Set task:
Retype the tail of the data exactly, starting at the line containing "What shapes are in the top region?" and stopping at the last line.

(Geometry question dataset rows)

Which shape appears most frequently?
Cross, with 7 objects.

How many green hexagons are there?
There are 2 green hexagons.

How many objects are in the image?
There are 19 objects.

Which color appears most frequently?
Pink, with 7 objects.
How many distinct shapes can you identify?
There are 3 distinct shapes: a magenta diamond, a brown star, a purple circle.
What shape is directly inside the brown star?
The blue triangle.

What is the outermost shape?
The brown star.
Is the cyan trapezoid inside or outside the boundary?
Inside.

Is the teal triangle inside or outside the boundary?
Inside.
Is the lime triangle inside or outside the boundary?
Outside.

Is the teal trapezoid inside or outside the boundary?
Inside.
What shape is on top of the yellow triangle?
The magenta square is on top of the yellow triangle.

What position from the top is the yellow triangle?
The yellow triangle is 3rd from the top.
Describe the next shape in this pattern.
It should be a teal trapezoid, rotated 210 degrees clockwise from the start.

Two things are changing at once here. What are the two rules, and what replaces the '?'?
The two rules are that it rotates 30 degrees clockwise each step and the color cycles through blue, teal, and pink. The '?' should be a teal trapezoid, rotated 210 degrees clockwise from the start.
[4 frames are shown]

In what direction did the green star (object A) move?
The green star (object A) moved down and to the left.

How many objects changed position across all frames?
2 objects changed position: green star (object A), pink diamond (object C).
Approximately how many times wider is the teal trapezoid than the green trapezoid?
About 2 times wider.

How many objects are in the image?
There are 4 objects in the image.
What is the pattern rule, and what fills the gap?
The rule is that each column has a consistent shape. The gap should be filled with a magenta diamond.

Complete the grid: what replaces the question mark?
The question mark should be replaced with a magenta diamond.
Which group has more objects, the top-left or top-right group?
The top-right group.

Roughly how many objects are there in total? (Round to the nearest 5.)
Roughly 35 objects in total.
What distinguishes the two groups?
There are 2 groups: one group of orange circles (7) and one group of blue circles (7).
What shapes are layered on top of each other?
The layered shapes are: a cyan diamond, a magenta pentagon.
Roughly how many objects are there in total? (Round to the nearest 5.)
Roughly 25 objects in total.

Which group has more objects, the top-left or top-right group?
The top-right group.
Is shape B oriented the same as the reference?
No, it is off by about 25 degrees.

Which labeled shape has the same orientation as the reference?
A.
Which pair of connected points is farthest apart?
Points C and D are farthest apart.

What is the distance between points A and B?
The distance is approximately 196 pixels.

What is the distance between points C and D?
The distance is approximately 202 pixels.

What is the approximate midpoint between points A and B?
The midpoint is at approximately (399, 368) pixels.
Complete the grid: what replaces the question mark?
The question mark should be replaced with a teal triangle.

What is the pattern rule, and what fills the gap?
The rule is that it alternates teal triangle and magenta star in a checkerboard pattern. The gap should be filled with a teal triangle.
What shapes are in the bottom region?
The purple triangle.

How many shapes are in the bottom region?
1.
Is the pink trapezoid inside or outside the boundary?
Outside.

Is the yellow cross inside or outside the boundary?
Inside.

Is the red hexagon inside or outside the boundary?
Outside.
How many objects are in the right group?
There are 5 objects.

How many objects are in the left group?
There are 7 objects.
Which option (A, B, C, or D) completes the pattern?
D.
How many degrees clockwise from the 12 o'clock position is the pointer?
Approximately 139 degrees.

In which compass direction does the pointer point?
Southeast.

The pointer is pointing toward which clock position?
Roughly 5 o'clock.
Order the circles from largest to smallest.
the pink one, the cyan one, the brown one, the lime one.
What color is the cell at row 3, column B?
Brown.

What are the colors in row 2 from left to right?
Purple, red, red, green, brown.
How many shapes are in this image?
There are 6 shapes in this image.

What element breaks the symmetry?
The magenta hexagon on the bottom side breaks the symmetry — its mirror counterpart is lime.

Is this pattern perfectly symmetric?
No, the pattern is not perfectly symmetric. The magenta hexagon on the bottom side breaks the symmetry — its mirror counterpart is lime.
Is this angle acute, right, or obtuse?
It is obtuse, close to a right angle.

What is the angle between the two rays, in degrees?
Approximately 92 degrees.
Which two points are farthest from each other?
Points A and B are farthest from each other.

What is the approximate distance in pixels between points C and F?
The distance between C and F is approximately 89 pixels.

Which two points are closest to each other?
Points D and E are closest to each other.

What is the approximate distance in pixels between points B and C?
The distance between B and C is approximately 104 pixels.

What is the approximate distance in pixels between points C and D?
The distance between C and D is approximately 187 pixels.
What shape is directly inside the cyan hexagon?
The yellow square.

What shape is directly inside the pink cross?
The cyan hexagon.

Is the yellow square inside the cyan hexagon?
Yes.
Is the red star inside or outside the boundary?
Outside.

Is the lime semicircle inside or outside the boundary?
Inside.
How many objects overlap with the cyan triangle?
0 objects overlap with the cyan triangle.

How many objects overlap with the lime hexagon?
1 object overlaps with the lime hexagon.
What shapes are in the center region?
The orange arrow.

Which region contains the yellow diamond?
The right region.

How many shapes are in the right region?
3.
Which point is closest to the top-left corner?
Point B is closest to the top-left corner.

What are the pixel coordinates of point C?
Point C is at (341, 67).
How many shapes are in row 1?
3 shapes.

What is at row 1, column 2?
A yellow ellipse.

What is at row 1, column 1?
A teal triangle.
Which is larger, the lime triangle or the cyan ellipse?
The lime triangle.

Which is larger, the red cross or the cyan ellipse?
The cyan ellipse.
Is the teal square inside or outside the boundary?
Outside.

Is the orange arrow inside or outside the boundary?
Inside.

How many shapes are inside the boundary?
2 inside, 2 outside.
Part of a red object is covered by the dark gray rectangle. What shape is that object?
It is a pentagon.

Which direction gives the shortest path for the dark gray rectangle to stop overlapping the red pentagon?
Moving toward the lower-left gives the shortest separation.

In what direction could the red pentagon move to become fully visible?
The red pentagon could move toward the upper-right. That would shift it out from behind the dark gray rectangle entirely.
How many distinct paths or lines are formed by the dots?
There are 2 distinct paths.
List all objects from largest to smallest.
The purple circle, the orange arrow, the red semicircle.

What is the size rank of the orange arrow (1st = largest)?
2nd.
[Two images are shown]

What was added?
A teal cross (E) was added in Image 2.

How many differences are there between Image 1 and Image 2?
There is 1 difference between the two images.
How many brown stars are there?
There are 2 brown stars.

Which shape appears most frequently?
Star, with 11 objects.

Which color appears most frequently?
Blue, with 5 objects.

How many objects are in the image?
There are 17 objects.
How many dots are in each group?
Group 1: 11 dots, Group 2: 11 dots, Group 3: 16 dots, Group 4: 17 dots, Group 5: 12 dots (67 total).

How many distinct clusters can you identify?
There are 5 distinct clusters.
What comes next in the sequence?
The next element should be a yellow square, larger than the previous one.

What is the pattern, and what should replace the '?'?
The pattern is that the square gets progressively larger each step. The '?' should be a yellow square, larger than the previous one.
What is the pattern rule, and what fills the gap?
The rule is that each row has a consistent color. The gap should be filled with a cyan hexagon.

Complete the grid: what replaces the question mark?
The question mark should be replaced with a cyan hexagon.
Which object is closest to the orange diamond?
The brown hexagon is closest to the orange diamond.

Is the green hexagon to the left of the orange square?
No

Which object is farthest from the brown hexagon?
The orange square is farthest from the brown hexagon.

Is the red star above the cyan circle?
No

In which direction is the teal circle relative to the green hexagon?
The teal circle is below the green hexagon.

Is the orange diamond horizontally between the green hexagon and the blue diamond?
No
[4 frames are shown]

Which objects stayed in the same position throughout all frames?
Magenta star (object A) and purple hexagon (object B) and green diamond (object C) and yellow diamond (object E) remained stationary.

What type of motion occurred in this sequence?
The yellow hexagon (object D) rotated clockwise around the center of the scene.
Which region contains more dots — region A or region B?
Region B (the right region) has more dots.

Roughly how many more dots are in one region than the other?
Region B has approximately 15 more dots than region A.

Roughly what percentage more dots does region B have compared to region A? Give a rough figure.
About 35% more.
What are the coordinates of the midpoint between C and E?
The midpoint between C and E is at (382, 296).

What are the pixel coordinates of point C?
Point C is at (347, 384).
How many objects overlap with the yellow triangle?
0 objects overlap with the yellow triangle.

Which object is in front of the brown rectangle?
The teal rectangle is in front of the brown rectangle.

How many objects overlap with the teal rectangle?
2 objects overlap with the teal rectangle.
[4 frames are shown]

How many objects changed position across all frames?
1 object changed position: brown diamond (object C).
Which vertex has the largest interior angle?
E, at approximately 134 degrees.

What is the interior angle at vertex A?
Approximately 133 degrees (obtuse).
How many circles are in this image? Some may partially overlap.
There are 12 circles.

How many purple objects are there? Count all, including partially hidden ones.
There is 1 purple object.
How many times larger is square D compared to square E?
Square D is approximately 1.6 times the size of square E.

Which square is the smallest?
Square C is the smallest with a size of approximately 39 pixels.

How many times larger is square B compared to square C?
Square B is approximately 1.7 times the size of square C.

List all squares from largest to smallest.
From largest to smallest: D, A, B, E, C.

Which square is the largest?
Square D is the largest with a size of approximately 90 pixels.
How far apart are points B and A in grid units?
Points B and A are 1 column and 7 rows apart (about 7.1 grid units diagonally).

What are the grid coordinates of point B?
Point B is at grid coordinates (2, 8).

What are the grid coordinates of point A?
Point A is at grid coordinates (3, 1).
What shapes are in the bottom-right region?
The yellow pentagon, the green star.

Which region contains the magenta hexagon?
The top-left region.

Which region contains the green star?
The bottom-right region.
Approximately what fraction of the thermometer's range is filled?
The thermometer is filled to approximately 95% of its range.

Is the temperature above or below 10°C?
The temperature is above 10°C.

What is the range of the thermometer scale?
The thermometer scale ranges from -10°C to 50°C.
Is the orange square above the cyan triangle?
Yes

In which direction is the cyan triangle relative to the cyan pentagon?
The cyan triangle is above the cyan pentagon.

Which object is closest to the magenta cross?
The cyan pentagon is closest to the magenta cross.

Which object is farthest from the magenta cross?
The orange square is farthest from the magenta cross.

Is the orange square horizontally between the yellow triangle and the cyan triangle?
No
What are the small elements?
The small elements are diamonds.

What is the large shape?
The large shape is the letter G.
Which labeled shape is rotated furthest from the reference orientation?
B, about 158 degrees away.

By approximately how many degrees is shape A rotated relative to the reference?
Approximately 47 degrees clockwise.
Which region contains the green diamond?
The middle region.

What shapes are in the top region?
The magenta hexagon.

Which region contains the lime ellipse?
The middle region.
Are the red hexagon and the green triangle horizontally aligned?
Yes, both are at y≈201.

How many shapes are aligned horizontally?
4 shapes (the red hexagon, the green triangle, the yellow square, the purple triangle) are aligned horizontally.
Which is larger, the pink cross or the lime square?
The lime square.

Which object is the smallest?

The completed task:
What shapes are in the top region?
The magenta hexagon.

Which region contains the lime ellipse?
The middle region.
Are the red hexagon and the green triangle horizontally aligned?
Yes, both are at y≈201.

How many shapes are aligned horizontally?
4 shapes (the red hexagon, the green triangle, the yellow square, the purple triangle) are aligned horizontally.
Which is larger, the pink cross or the lime square?
The lime square.

Which object is the smallest?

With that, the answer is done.